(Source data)
▼
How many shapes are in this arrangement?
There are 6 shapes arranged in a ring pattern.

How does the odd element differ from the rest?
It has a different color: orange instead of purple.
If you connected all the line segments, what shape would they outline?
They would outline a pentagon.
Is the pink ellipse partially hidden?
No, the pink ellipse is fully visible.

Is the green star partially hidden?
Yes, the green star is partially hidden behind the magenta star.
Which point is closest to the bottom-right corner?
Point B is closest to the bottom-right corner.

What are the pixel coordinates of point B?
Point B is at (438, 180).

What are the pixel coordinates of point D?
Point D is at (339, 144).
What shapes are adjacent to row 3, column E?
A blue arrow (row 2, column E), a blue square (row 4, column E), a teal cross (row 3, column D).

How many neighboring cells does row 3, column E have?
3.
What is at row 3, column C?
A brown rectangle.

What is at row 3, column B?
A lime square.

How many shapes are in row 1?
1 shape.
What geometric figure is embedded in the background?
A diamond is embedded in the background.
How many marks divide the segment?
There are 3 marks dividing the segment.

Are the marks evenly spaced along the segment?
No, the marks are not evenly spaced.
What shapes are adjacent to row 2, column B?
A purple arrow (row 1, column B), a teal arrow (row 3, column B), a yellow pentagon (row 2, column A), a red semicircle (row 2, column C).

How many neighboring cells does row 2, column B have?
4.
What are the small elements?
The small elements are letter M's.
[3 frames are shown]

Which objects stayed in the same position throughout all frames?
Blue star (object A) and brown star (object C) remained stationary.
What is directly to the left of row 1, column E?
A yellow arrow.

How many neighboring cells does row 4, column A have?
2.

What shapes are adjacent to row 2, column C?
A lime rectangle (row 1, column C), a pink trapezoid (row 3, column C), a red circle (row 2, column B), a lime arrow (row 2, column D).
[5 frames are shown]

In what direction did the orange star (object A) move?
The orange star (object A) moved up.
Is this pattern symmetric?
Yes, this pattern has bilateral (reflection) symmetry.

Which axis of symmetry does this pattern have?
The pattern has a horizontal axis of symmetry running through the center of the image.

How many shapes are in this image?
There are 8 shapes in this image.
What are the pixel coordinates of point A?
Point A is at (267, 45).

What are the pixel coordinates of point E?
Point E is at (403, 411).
▲
[INSTRUCTIONS TO FOLLOW] Every record above must be printed again exactly.

[REPLY]
How many shapes are in this arrangement?
There are 6 shapes arranged in a ring pattern.

How does the odd element differ from the rest?
It has a different color: orange instead of purple.
If you connected all the line segments, what shape would they outline?
They would outline a pentagon.
Is the pink ellipse partially hidden?
No, the pink ellipse is fully visible.

Is the green star partially hidden?
Yes, the green star is partially hidden behind the magenta star.
Which point is closest to the bottom-right corner?
Point B is closest to the bottom-right corner.

What are the pixel coordinates of point B?
Point B is at (438, 180).

What are the pixel coordinates of point D?
Point D is at (339, 144).
What shapes are adjacent to row 3, column E?
A blue arrow (row 2, column E), a blue square (row 4, column E), a teal cross (row 3, column D).

How many neighboring cells does row 3, column E have?
3.
What is at row 3, column C?
A brown rectangle.

What is at row 3, column B?
A lime square.

How many shapes are in row 1?
1 shape.
What geometric figure is embedded in the background?
A diamond is embedded in the background.
How many marks divide the segment?
There are 3 marks dividing the segment.

Are the marks evenly spaced along the segment?
No, the marks are not evenly spaced.
What shapes are adjacent to row 2, column B?
A purple arrow (row 1, column B), a teal arrow (row 3, column B), a yellow pentagon (row 2, column A), a red semicircle (row 2, column C).

How many neighboring cells does row 2, column B have?
4.
What are the small elements?
The small elements are letter M's.
[3 frames are shown]

Which objects stayed in the same position throughout all frames?
Blue star (object A) and brown star (object C) remained stationary.
What is directly to the left of row 1, column E?
A yellow arrow.

How many neighboring cells does row 4, column A have?
2.

What shapes are adjacent to row 2, column C?
A lime rectangle (row 1, column C), a pink trapezoid (row 3, column C), a red circle (row 2, column B), a lime arrow (row 2, column D).
[5 frames are shown]

In what direction did the orange star (object A) move?
The orange star (object A) moved up.
Is this pattern symmetric?
Yes, this pattern has bilateral (reflection) symmetry.

Which axis of symmetry does this pattern have?
The pattern has a horizontal axis of symmetry running through the center of the image.

How many shapes are in this image?
There are 8 shapes in this image.
What are the pixel coordinates of point A?
Point A is at (267, 45).

What are the pixel coordinates of point E?
Point E is at (403, 411).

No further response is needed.